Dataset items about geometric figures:
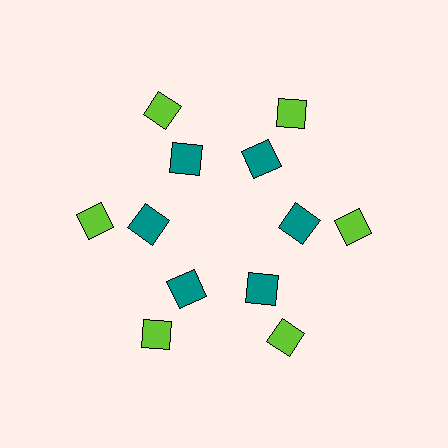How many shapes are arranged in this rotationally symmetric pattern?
There are 12 shapes, arranged in 6 groups of 2.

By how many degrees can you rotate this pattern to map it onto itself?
The pattern maps onto itself every 60 degrees of rotation.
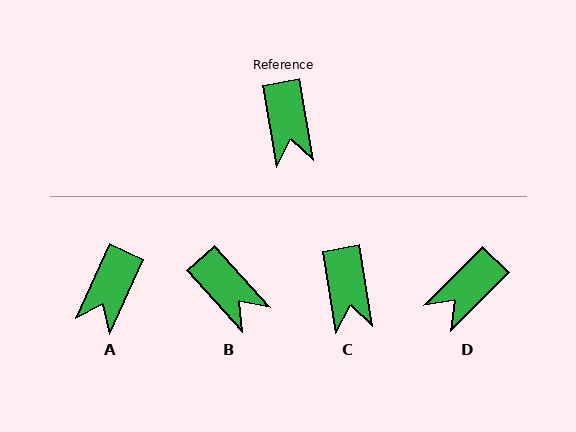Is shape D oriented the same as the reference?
No, it is off by about 54 degrees.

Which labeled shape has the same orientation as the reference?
C.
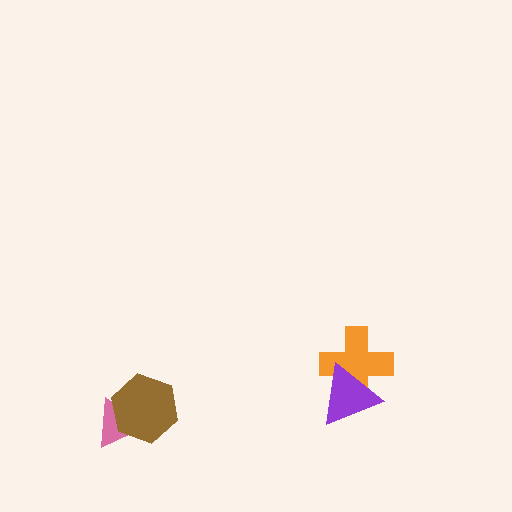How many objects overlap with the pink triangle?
1 object overlaps with the pink triangle.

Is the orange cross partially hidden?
Yes, it is partially covered by another shape.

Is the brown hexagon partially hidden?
No, no other shape covers it.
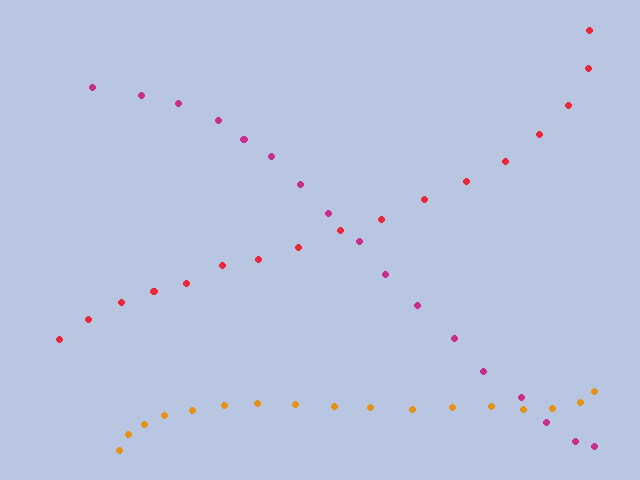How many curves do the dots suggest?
There are 3 distinct paths.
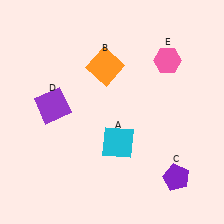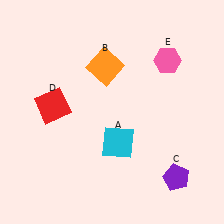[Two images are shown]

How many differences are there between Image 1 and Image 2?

SET TASK — Without the pictures, extract every entry verbatim.

ANSWER TO THE EXERCISE —
How many shapes are arranged in this rotationally symmetric pattern?
There are 12 shapes, arranged in 6 groups of 2.

By how many degrees can you rotate this pattern to map it onto itself?
The pattern maps onto itself every 60 degrees of rotation.
Is shape D oriented the same as the reference?
No, it is off by about 54 degrees.

Which labeled shape has the same orientation as the reference?
C.
How many objects overlap with the pink triangle?
1 object overlaps with the pink triangle.

Is the orange cross partially hidden?
Yes, it is partially covered by another shape.

Is the brown hexagon partially hidden?
No, no other shape covers it.
How many curves do the dots suggest?
There are 3 distinct paths.
[Two images are shown]

How many differences are there between Image 1 and Image 2?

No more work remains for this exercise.